## [Given problem]
Restate the data below word for word. Skip any images it contains.
>> begin Given information
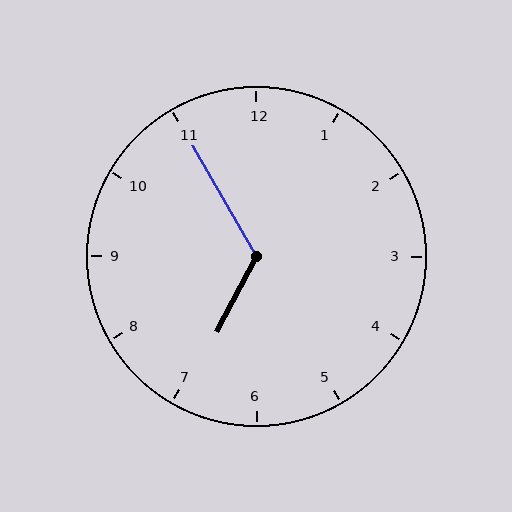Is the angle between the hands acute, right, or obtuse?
It is obtuse.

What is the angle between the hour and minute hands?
Approximately 122 degrees.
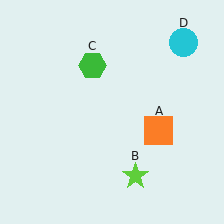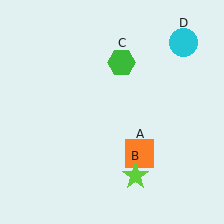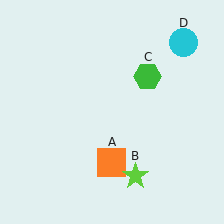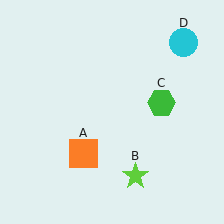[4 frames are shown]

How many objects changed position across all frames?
2 objects changed position: orange square (object A), green hexagon (object C).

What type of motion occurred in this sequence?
The orange square (object A), green hexagon (object C) rotated clockwise around the center of the scene.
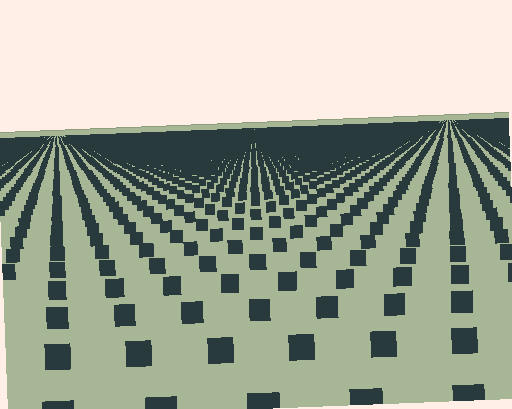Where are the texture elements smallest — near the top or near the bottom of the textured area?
Near the top.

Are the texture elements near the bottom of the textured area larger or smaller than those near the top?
Larger. Near the bottom, elements are closer to the viewer and appear at a bigger on-screen size.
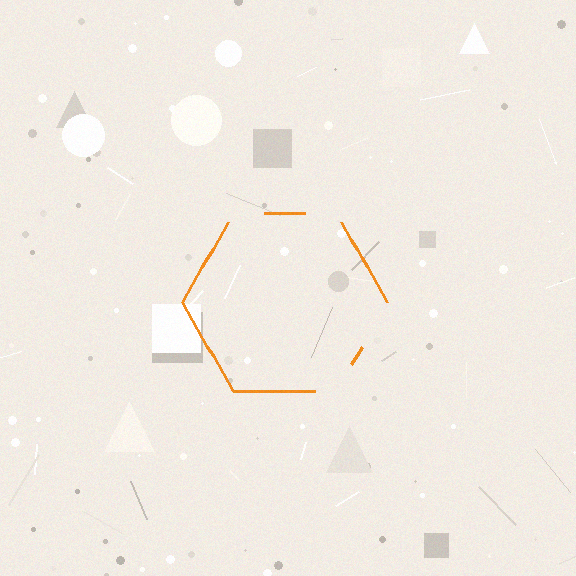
>> end Given information
## [Reply]
Is the angle between the hands acute, right, or obtuse?
It is obtuse.

What is the angle between the hour and minute hands?
Approximately 122 degrees.
[4 frames are shown]

How many objects changed position across all frames?
2 objects changed position: orange square (object A), green hexagon (object C).

What type of motion occurred in this sequence?
The orange square (object A), green hexagon (object C) rotated clockwise around the center of the scene.
Where are the texture elements smallest — near the top or near the bottom of the textured area?
Near the top.

Are the texture elements near the bottom of the textured area larger or smaller than those near the top?
Larger. Near the bottom, elements are closer to the viewer and appear at a bigger on-screen size.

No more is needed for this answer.